◆ REQUIREMENT: Output only the lines that run from the line holding "How does the" to the end of the data below, including both ends, without any pictures.

◆ EXERCISE DATA:
──────────────────────────────
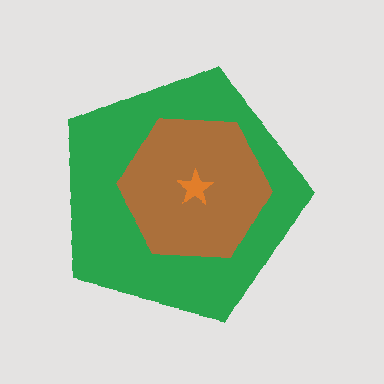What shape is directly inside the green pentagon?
The brown hexagon.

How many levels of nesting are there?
3.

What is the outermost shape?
The green pentagon.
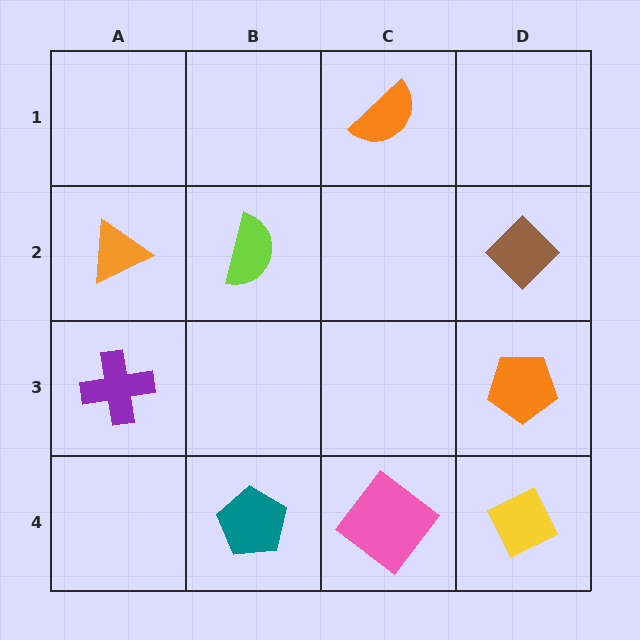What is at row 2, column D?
A brown diamond.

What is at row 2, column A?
An orange triangle.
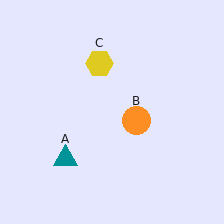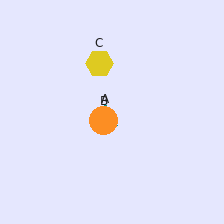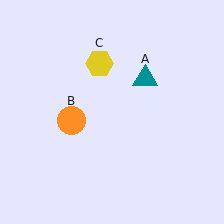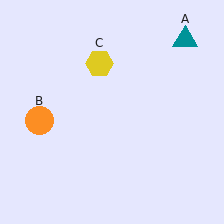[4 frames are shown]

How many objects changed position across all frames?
2 objects changed position: teal triangle (object A), orange circle (object B).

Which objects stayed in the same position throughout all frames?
Yellow hexagon (object C) remained stationary.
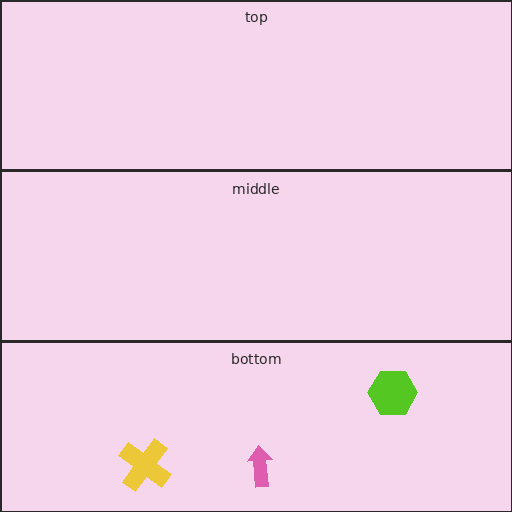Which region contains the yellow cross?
The bottom region.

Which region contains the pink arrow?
The bottom region.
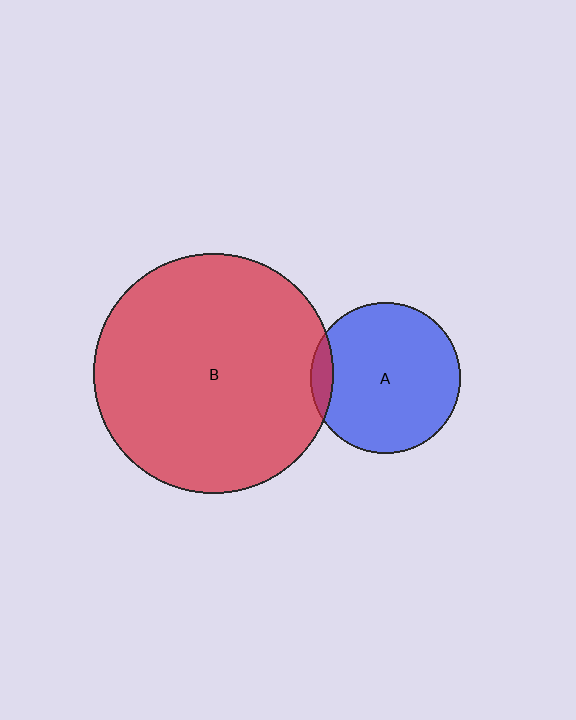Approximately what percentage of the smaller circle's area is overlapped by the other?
Approximately 10%.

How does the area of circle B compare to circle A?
Approximately 2.6 times.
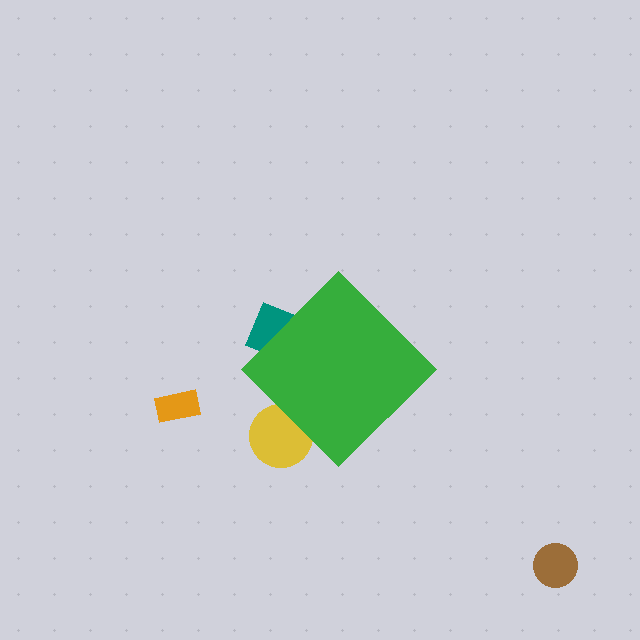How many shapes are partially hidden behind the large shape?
2 shapes are partially hidden.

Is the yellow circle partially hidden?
Yes, the yellow circle is partially hidden behind the green diamond.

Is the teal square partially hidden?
Yes, the teal square is partially hidden behind the green diamond.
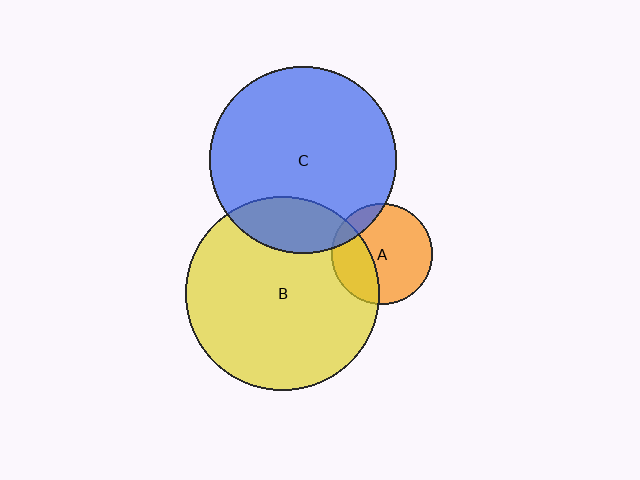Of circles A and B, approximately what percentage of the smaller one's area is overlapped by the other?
Approximately 35%.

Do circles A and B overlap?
Yes.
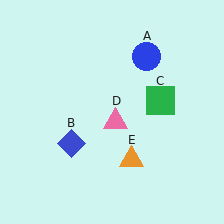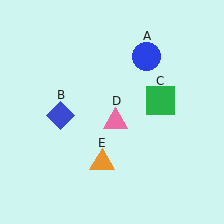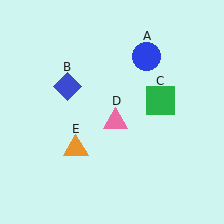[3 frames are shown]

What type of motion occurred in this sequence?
The blue diamond (object B), orange triangle (object E) rotated clockwise around the center of the scene.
──────────────────────────────
◆ SOLUTION FOR THIS EXERCISE:
How does the area of circle B compare to circle A?
Approximately 2.6 times.
How many shapes are partially hidden behind the large shape?
2 shapes are partially hidden.

Is the yellow circle partially hidden?
Yes, the yellow circle is partially hidden behind the green diamond.

Is the teal square partially hidden?
Yes, the teal square is partially hidden behind the green diamond.
Of circles A and B, approximately what percentage of the smaller one's area is overlapped by the other?
Approximately 35%.

Do circles A and B overlap?
Yes.
[3 frames are shown]

What type of motion occurred in this sequence?
The blue diamond (object B), orange triangle (object E) rotated clockwise around the center of the scene.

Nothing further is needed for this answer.